Nothing before the line containing "How many objects are in this" belongs in the answer; quote that line and all lines after it through the end of the material, word for word.

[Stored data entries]
• • • • •

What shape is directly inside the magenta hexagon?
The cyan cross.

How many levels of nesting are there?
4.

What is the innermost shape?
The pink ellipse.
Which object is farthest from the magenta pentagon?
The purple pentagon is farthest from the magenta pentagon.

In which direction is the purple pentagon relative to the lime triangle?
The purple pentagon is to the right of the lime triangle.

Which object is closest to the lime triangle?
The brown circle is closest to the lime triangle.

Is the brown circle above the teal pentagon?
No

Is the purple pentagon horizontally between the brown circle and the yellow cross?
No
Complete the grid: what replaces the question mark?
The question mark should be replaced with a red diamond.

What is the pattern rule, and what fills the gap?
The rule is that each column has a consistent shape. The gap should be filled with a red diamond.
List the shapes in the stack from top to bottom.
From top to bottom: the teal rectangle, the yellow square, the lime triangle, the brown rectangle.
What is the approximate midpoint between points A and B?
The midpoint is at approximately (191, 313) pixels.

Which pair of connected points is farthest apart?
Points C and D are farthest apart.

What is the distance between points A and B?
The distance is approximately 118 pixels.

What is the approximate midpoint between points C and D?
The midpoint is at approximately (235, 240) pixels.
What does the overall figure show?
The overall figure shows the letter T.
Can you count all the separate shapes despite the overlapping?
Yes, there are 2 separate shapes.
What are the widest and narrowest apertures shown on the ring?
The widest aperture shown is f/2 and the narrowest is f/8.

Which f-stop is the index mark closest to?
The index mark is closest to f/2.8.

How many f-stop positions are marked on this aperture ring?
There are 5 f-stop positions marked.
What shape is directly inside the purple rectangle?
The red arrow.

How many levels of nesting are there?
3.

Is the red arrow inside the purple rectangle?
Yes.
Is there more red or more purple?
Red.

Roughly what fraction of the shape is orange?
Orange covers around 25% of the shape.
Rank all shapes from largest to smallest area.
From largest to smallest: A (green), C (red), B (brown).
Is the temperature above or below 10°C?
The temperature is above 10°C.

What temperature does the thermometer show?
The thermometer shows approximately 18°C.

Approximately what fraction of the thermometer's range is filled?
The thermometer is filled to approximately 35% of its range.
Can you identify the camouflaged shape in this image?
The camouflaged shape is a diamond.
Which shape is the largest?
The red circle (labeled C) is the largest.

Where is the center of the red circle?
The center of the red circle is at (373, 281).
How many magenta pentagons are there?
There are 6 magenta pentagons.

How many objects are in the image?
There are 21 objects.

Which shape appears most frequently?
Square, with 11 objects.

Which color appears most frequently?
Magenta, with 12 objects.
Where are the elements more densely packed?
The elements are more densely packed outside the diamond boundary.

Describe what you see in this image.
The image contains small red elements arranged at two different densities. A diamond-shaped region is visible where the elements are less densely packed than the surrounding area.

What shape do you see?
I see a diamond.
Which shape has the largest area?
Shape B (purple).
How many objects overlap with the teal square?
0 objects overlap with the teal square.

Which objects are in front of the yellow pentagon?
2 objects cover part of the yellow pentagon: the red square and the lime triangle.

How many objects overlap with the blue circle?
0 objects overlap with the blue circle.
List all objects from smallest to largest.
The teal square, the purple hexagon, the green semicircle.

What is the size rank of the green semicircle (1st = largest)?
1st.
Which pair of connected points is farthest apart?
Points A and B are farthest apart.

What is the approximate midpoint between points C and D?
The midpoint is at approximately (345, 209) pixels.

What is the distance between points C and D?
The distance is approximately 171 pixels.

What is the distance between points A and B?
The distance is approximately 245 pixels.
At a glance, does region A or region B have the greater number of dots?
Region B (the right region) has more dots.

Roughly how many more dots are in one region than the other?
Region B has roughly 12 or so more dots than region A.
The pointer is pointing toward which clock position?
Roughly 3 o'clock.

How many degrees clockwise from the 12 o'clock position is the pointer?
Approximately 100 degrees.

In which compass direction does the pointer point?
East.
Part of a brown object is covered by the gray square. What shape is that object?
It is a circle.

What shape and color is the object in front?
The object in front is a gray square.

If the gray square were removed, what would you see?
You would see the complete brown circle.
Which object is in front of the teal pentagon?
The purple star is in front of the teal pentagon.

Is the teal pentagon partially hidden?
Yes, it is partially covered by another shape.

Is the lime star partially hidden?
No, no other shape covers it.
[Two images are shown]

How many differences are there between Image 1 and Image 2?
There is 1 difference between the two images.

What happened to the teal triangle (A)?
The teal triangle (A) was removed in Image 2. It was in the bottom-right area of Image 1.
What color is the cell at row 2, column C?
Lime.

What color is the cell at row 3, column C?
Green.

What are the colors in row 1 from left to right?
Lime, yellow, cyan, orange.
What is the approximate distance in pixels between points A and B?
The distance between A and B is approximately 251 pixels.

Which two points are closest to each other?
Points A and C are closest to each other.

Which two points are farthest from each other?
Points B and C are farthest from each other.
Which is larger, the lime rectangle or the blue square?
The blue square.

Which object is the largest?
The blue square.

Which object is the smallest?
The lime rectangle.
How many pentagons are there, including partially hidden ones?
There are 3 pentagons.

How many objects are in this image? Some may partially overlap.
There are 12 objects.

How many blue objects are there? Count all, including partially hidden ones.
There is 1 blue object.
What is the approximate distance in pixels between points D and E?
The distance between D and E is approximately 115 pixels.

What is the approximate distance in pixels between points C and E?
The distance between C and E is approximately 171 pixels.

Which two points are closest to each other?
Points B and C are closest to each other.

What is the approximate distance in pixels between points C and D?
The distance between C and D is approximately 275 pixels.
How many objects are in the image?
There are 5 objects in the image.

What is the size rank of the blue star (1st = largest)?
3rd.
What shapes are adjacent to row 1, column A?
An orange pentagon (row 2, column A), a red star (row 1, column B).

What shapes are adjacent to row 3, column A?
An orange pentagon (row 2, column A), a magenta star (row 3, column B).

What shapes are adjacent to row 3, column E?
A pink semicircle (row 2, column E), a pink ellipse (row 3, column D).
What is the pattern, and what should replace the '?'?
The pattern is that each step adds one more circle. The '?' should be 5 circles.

• • • • •

■ Result for this exercise ■
How many objects are in this image? Some may partially overlap.
There are 12 objects.

How many blue objects are there? Count all, including partially hidden ones.
There is 1 blue object.
What is the approximate distance in pixels between points D and E?
The distance between D and E is approximately 115 pixels.

What is the approximate distance in pixels between points C and E?
The distance between C and E is approximately 171 pixels.

Which two points are closest to each other?
Points B and C are closest to each other.

What is the approximate distance in pixels between points C and D?
The distance between C and D is approximately 275 pixels.
How many objects are in the image?
There are 5 objects in the image.

What is the size rank of the blue star (1st = largest)?
3rd.
What shapes are adjacent to row 1, column A?
An orange pentagon (row 2, column A), a red star (row 1, column B).

What shapes are adjacent to row 3, column A?
An orange pentagon (row 2, column A), a magenta star (row 3, column B).

What shapes are adjacent to row 3, column E?
A pink semicircle (row 2, column E), a pink ellipse (row 3, column D).
What is the pattern, and what should replace the '?'?
The pattern is that each step adds one more circle. The '?' should be 5 circles.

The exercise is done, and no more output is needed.